● **Task to complete**
Every record below should be written out exactly; pictures stay out.

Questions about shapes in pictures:
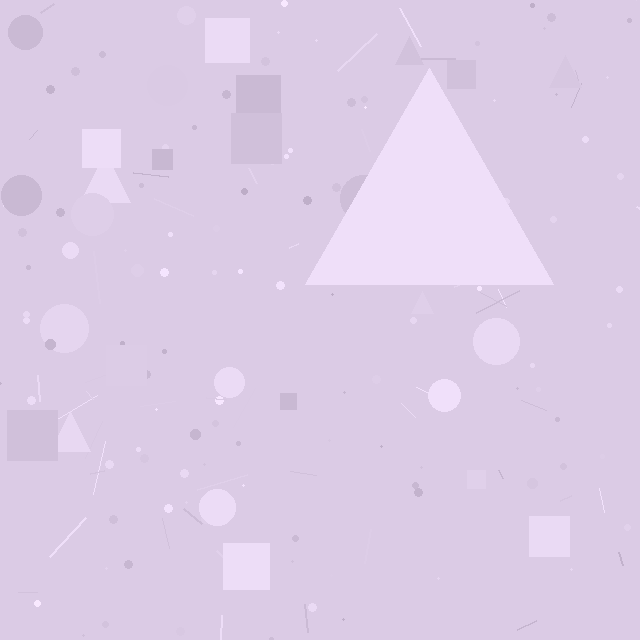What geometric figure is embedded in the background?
A triangle is embedded in the background.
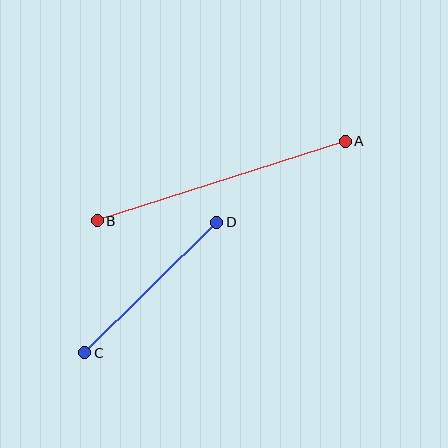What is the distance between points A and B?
The distance is approximately 260 pixels.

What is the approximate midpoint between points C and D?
The midpoint is at approximately (151, 288) pixels.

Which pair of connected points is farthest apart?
Points A and B are farthest apart.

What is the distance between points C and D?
The distance is approximately 185 pixels.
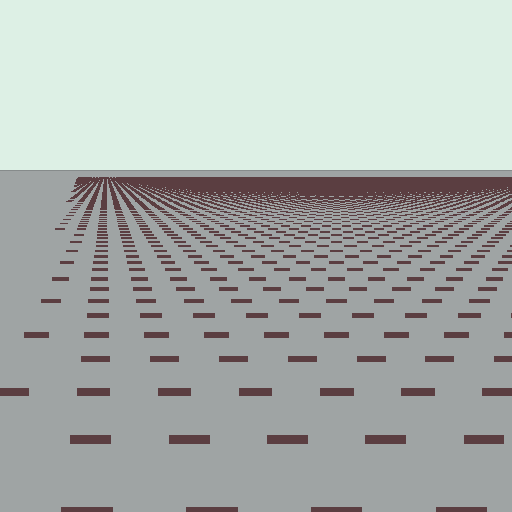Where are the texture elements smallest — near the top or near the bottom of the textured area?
Near the top.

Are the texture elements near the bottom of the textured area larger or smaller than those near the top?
Larger. Near the bottom, elements are closer to the viewer and appear at a bigger on-screen size.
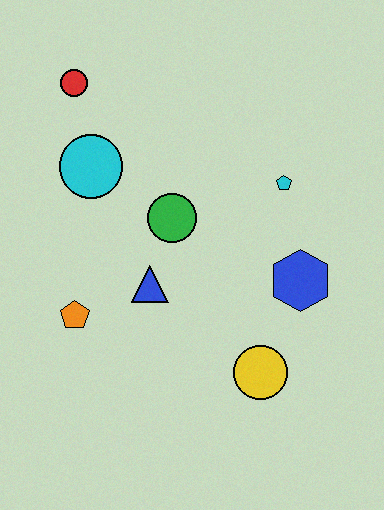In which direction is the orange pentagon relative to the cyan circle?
The orange pentagon is below the cyan circle.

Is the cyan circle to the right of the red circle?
Yes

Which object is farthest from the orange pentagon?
The cyan pentagon is farthest from the orange pentagon.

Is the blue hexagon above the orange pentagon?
Yes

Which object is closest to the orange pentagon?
The blue triangle is closest to the orange pentagon.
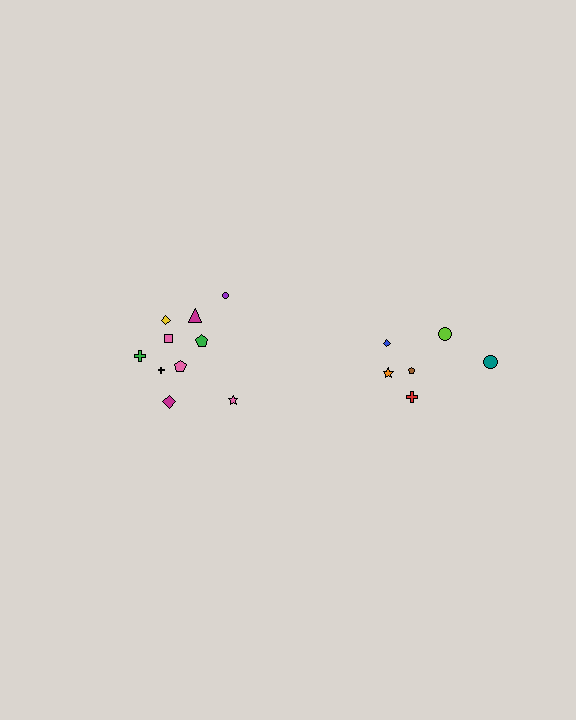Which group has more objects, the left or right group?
The left group.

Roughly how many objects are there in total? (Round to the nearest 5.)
Roughly 15 objects in total.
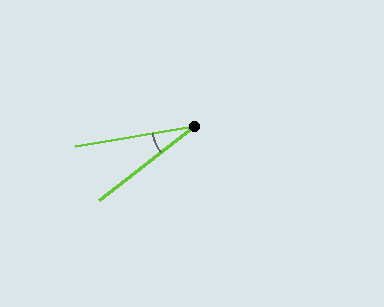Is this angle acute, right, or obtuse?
It is acute.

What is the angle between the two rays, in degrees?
Approximately 29 degrees.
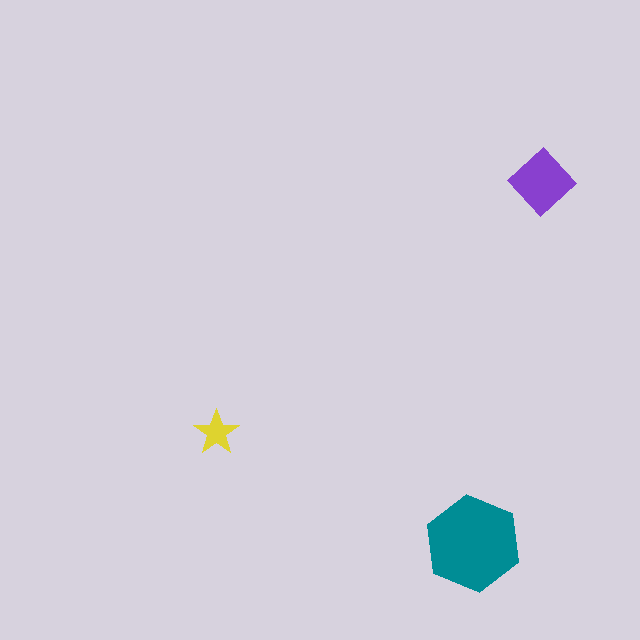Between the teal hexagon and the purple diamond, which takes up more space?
The teal hexagon.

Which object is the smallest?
The yellow star.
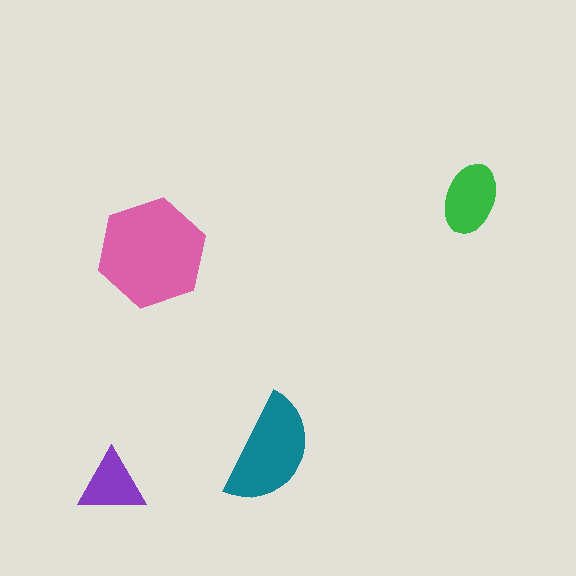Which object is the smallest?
The purple triangle.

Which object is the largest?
The pink hexagon.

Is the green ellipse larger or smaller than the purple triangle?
Larger.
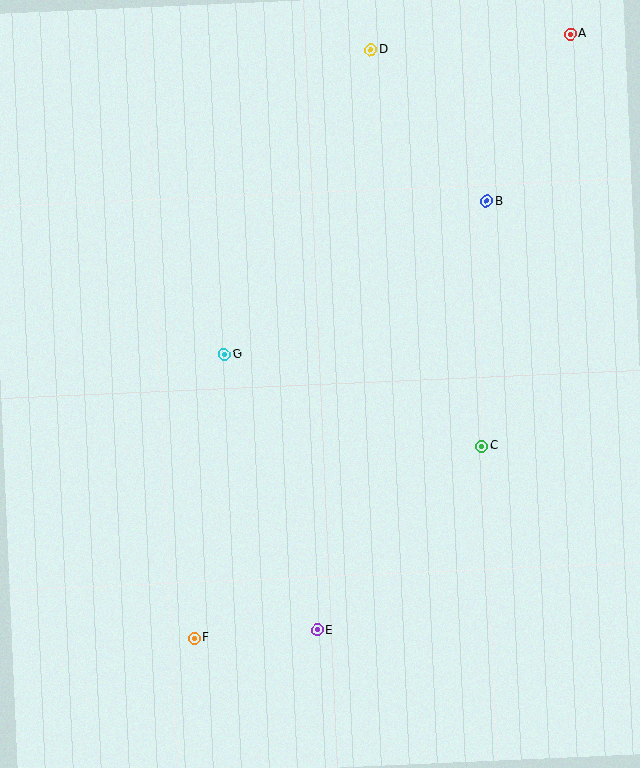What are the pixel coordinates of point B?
Point B is at (487, 201).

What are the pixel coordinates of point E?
Point E is at (317, 630).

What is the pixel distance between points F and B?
The distance between F and B is 526 pixels.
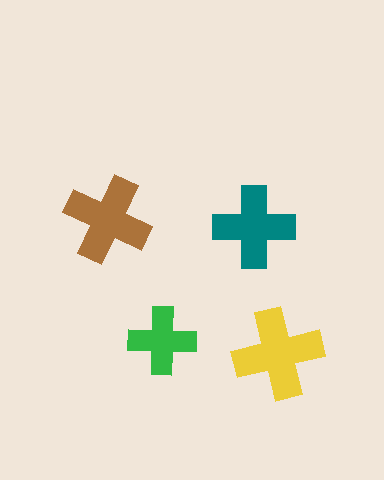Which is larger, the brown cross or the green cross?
The brown one.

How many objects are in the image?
There are 4 objects in the image.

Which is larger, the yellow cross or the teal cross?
The yellow one.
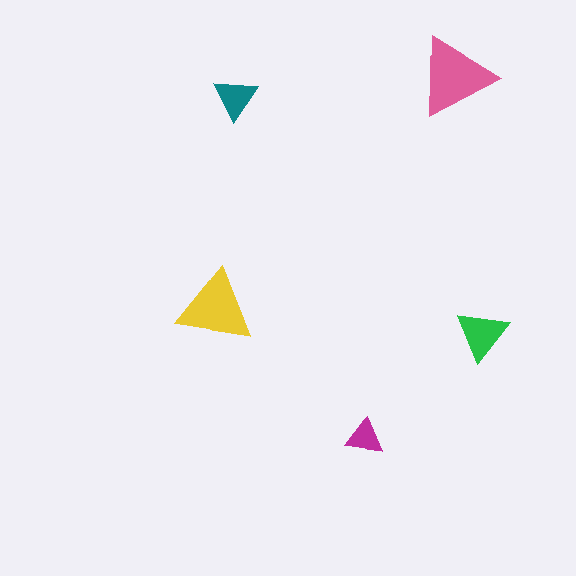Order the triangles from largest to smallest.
the pink one, the yellow one, the green one, the teal one, the magenta one.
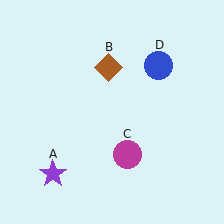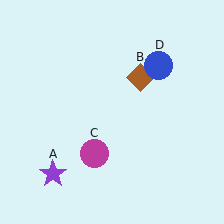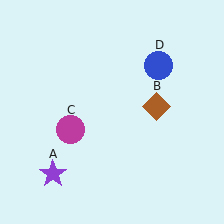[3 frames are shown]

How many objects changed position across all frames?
2 objects changed position: brown diamond (object B), magenta circle (object C).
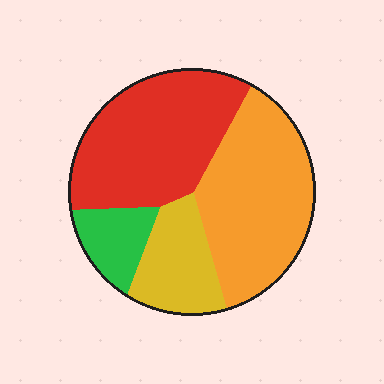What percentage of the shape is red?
Red covers 37% of the shape.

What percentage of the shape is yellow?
Yellow takes up less than a sixth of the shape.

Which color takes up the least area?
Green, at roughly 10%.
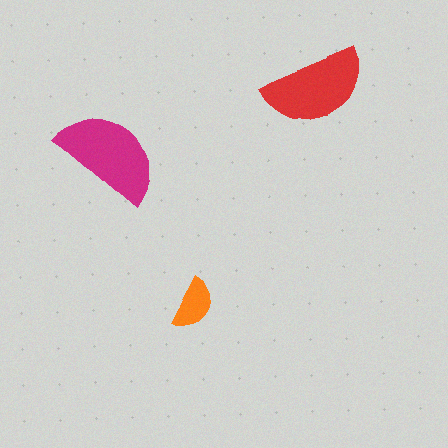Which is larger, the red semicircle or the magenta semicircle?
The magenta one.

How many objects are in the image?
There are 3 objects in the image.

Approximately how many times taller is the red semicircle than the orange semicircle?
About 1.5 times taller.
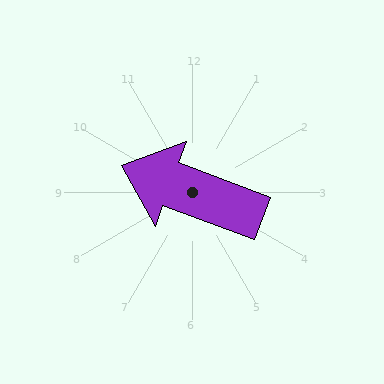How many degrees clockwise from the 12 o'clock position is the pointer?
Approximately 290 degrees.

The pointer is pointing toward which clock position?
Roughly 10 o'clock.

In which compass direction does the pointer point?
West.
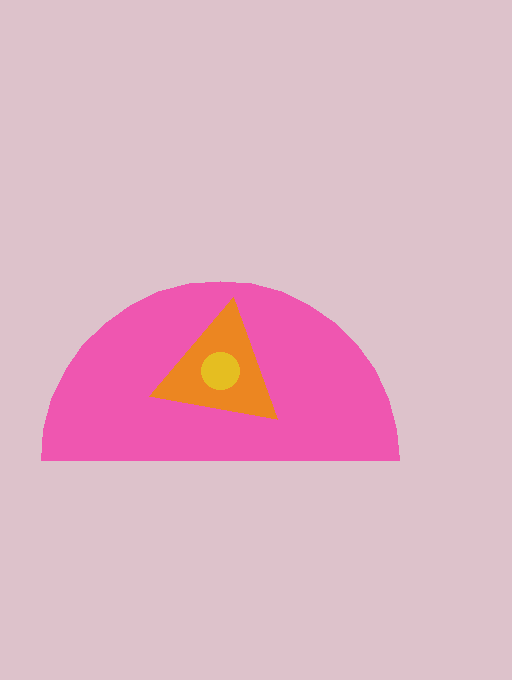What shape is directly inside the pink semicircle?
The orange triangle.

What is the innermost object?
The yellow circle.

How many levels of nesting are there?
3.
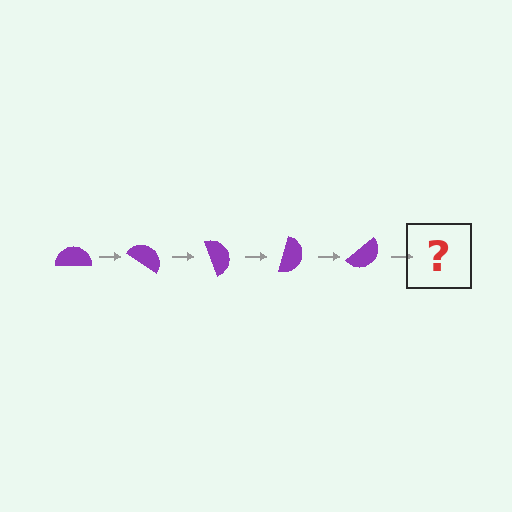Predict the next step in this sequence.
The next step is a purple semicircle rotated 175 degrees clockwise.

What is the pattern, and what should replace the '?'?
The pattern is that the semicircle rotates 35 degrees clockwise each step. The '?' should be a purple semicircle rotated 175 degrees clockwise.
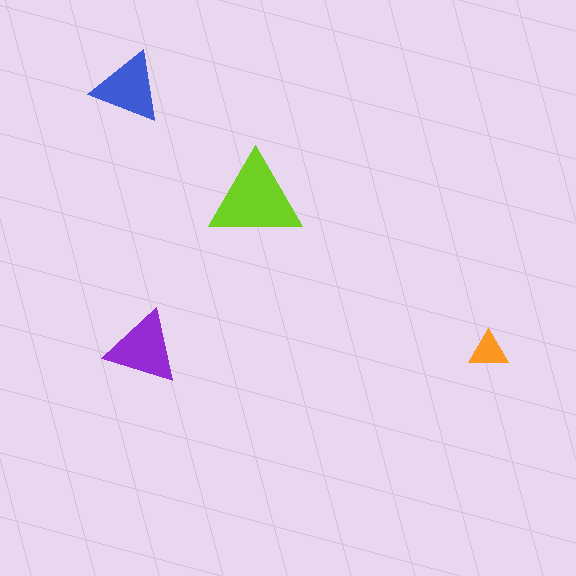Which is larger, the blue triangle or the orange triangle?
The blue one.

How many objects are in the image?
There are 4 objects in the image.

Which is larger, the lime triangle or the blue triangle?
The lime one.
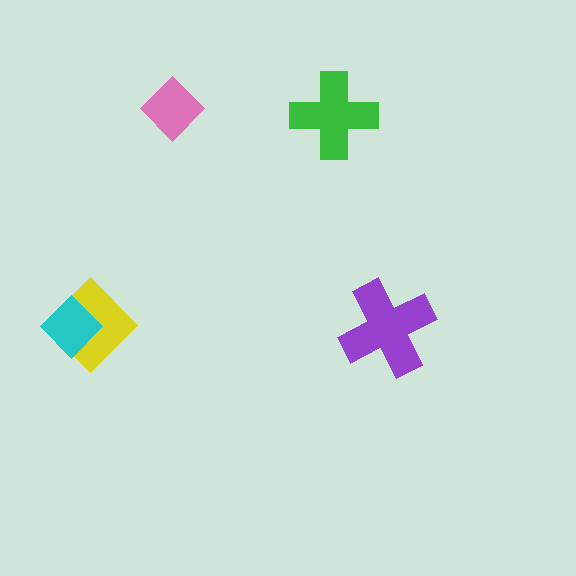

● **Written solution**
What geometric figure is embedded in the background?
A triangle is embedded in the background.
What is the distance between points A and B?
The distance is approximately 260 pixels.

What is the approximate midpoint between points C and D?
The midpoint is at approximately (151, 288) pixels.

Which pair of connected points is farthest apart?
Points A and B are farthest apart.

What is the distance between points C and D?
The distance is approximately 185 pixels.
Where are the texture elements smallest — near the top or near the bottom of the textured area?
Near the top.

Are the texture elements near the bottom of the textured area larger or smaller than those near the top?
Larger. Near the bottom, elements are closer to the viewer and appear at a bigger on-screen size.
In which direction is the orange pentagon relative to the cyan circle?
The orange pentagon is below the cyan circle.

Is the cyan circle to the right of the red circle?
Yes

Which object is farthest from the orange pentagon?
The cyan pentagon is farthest from the orange pentagon.

Is the blue hexagon above the orange pentagon?
Yes

Which object is closest to the orange pentagon?
The blue triangle is closest to the orange pentagon.
Which group has more objects, the left or right group?
The left group.

Roughly how many objects are there in total? (Round to the nearest 5.)
Roughly 15 objects in total.
Is this angle acute, right, or obtuse?
It is acute.

What is the angle between the two rays, in degrees?
Approximately 29 degrees.
Between the teal hexagon and the purple diamond, which takes up more space?
The teal hexagon.

Which object is the smallest?
The yellow star.
Which object is the smallest?
The purple triangle.

Which object is the largest?
The pink hexagon.

Is the green ellipse larger or smaller than the purple triangle?
Larger.
What are the pixel coordinates of point B?
Point B is at (487, 201).

What are the pixel coordinates of point E?
Point E is at (317, 630).

What is the pixel distance between points F and B?
The distance between F and B is 526 pixels.
Which is larger, the brown cross or the green cross?
The brown one.

How many objects are in the image?
There are 4 objects in the image.

Which is larger, the yellow cross or the teal cross?
The yellow one.
Order the triangles from largest to smallest.
the pink one, the yellow one, the green one, the teal one, the magenta one.
[3 frames are shown]

How many objects changed position across all frames?
2 objects changed position: brown diamond (object B), magenta circle (object C).
What percentage of the shape is red?
Red covers 37% of the shape.

What percentage of the shape is yellow?
Yellow takes up less than a sixth of the shape.

Which color takes up the least area?
Green, at roughly 10%.
Which is larger, the red semicircle or the magenta semicircle?
The magenta one.

How many objects are in the image?
There are 3 objects in the image.

Approximately how many times taller is the red semicircle than the orange semicircle?
About 1.5 times taller.
How many degrees clockwise from the 12 o'clock position is the pointer?
Approximately 290 degrees.

The pointer is pointing toward which clock position?
Roughly 10 o'clock.

In which compass direction does the pointer point?
West.
What shape is directly inside the pink semicircle?
The orange triangle.

What is the innermost object?
The yellow circle.

How many levels of nesting are there?
3.
Predict the next step in this sequence.
The next step is a purple semicircle rotated 175 degrees clockwise.

What is the pattern, and what should replace the '?'?
The pattern is that the semicircle rotates 35 degrees clockwise each step. The '?' should be a purple semicircle rotated 175 degrees clockwise.
Which is larger, the blue triangle or the orange triangle?
The blue one.

How many objects are in the image?
There are 4 objects in the image.

Which is larger, the lime triangle or the blue triangle?
The lime one.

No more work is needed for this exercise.